▶ _What is needed_
Set down, exactly as written, the lines from the line holding "What is the distance between points C and D?" to the end of the data, inclusive, skipping any pictures.

▶ _Extracted material_
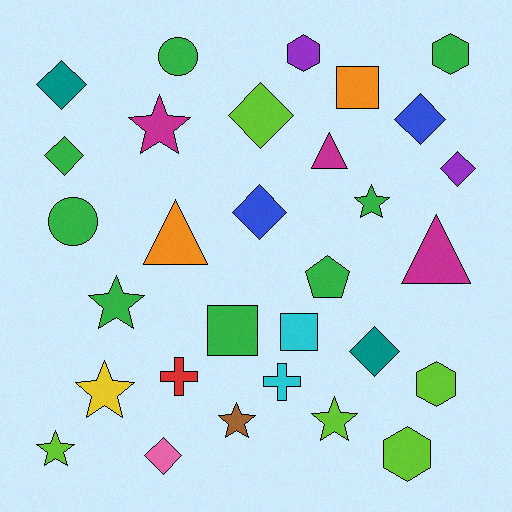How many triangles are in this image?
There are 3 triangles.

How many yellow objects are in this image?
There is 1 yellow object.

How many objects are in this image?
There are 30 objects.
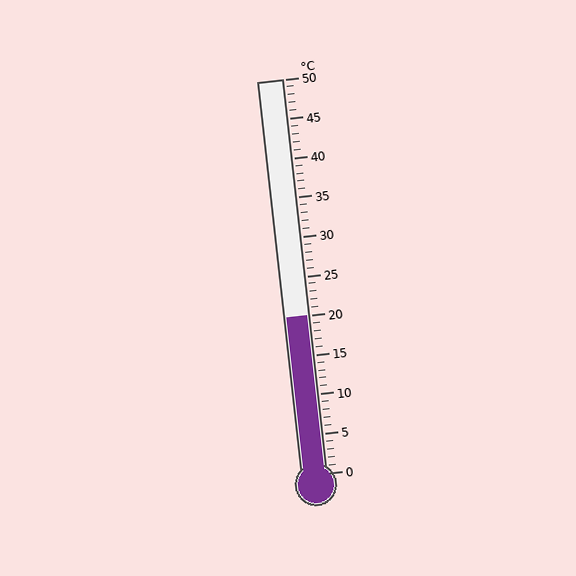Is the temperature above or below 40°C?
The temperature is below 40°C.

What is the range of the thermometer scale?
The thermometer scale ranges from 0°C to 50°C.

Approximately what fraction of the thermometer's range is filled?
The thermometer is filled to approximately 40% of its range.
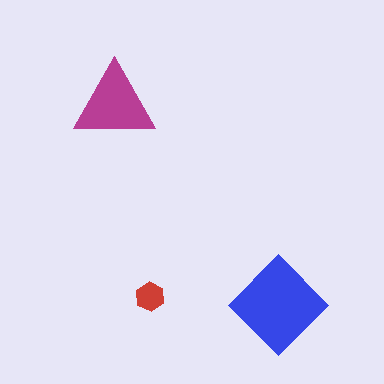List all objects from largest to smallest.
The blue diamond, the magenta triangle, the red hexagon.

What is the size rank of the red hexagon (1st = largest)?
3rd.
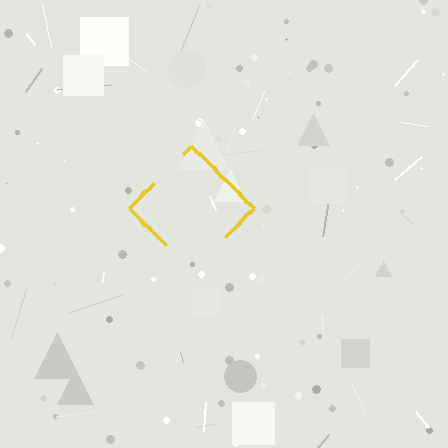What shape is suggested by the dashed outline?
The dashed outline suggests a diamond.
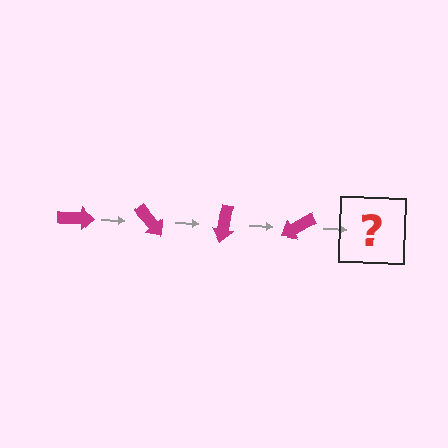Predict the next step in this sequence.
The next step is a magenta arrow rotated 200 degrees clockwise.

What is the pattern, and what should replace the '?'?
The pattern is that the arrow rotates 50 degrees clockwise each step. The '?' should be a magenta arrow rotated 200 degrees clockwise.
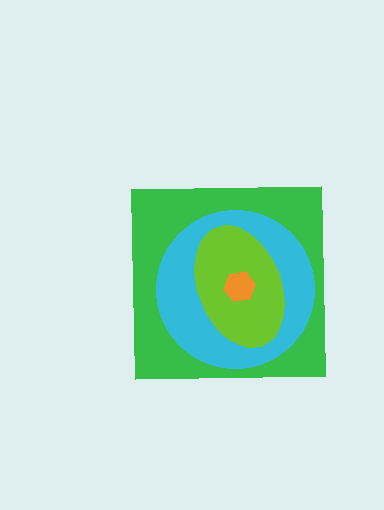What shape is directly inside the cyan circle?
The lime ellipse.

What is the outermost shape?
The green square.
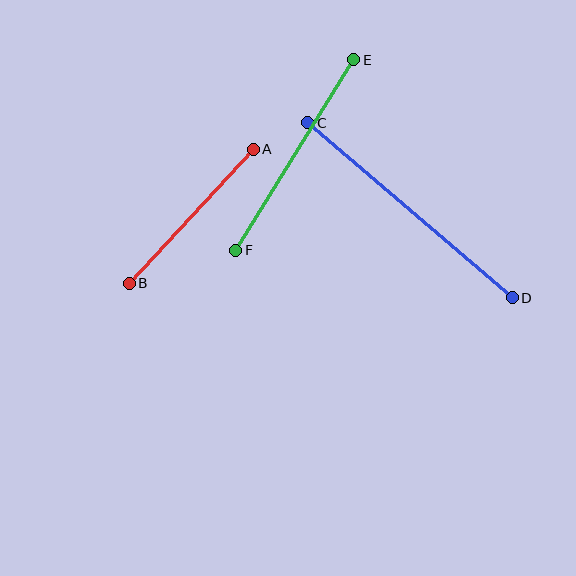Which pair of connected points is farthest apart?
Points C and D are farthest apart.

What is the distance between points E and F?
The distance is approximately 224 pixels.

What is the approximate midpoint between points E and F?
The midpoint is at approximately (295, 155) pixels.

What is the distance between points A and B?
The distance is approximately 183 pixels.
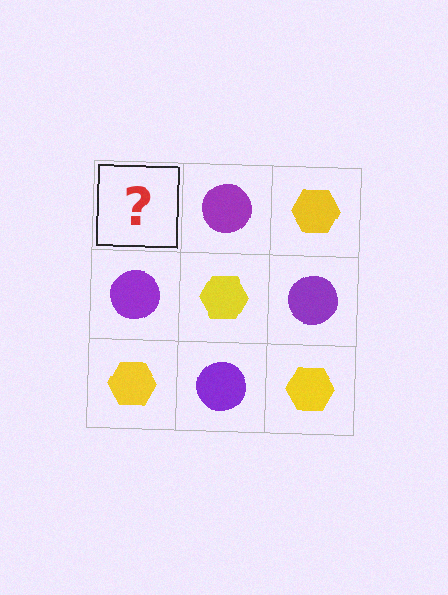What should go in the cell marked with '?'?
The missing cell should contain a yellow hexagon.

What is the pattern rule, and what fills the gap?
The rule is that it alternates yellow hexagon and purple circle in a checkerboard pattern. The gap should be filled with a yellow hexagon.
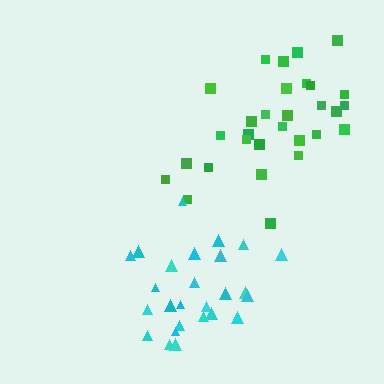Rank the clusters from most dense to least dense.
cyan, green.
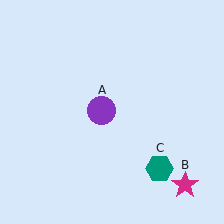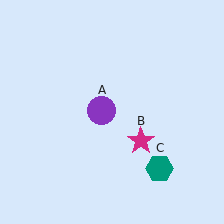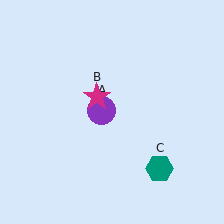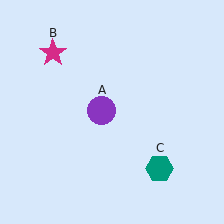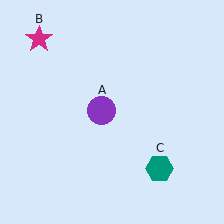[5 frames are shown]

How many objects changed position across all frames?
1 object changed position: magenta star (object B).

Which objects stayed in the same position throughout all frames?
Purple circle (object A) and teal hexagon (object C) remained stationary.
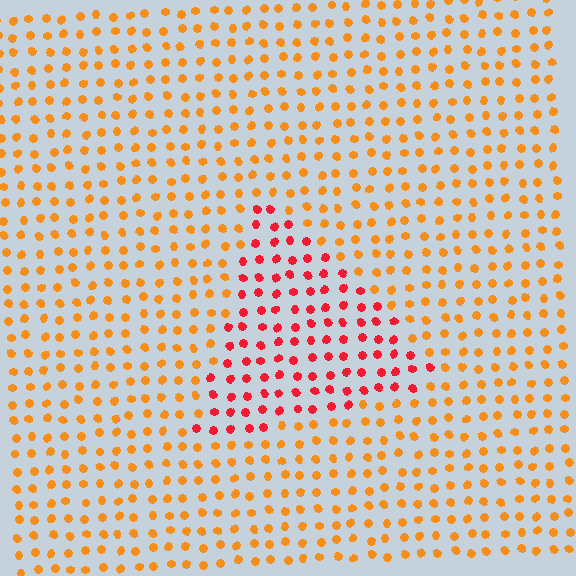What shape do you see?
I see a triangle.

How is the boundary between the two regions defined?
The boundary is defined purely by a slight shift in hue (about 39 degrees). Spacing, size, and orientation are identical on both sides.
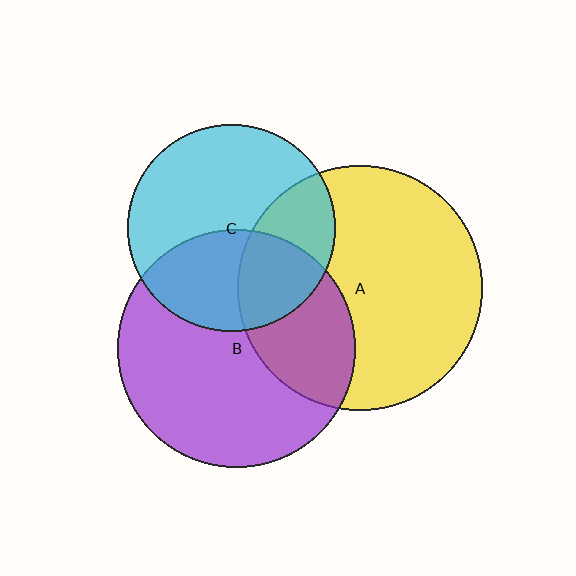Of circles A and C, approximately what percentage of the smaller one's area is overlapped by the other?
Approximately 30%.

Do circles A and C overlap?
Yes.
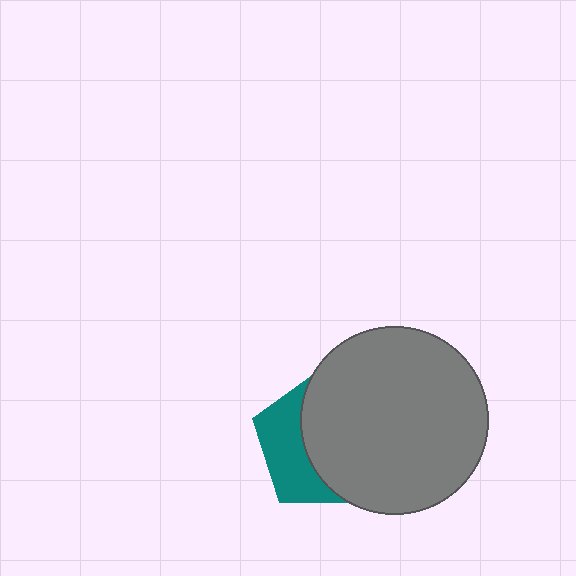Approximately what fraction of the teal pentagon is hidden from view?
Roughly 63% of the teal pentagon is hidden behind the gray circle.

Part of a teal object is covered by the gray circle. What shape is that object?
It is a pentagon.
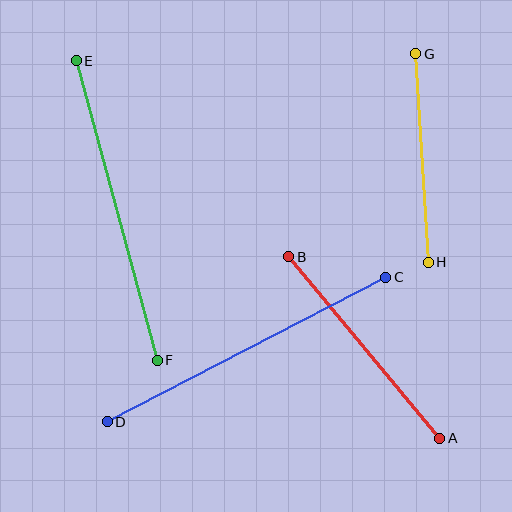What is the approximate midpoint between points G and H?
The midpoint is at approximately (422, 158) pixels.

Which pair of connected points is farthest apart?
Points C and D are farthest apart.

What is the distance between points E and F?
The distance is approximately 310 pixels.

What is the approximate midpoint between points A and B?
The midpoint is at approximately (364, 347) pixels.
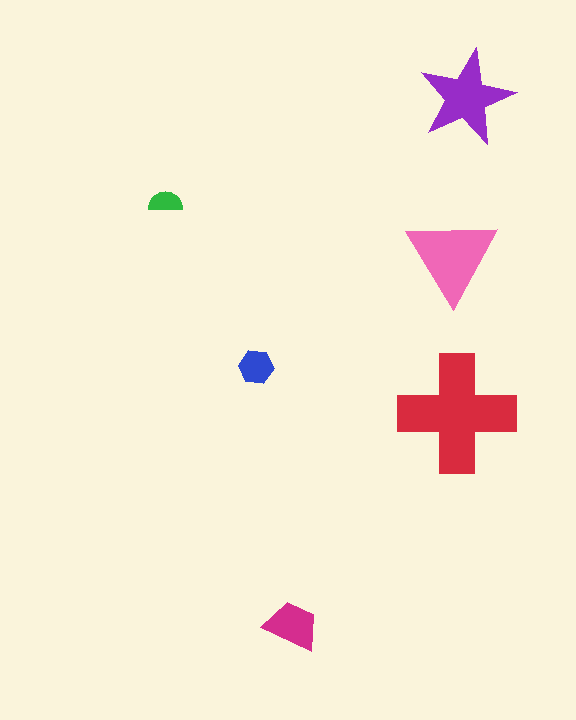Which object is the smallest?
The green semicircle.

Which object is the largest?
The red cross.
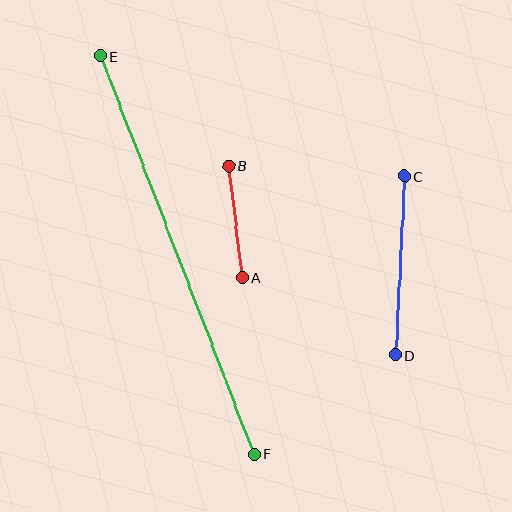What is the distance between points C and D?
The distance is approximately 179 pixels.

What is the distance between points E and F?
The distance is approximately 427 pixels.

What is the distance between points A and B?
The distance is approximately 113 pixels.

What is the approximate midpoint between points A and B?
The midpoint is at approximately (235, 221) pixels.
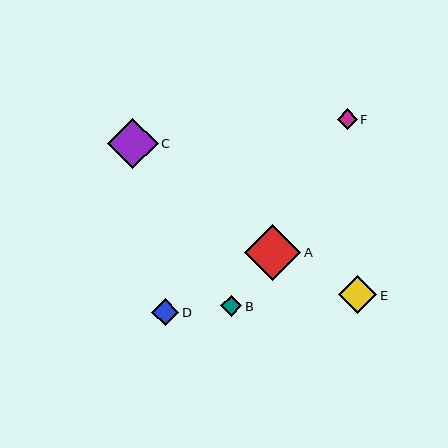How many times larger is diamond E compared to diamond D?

▶ _Result of the exercise_
What is the distance between points C and D?
The distance is approximately 179 pixels.

What is the distance between points E and F?
The distance is approximately 427 pixels.

What is the distance between points A and B?
The distance is approximately 113 pixels.

What is the approximate midpoint between points A and B?
The midpoint is at approximately (235, 221) pixels.
How many times larger is diamond E compared to diamond D?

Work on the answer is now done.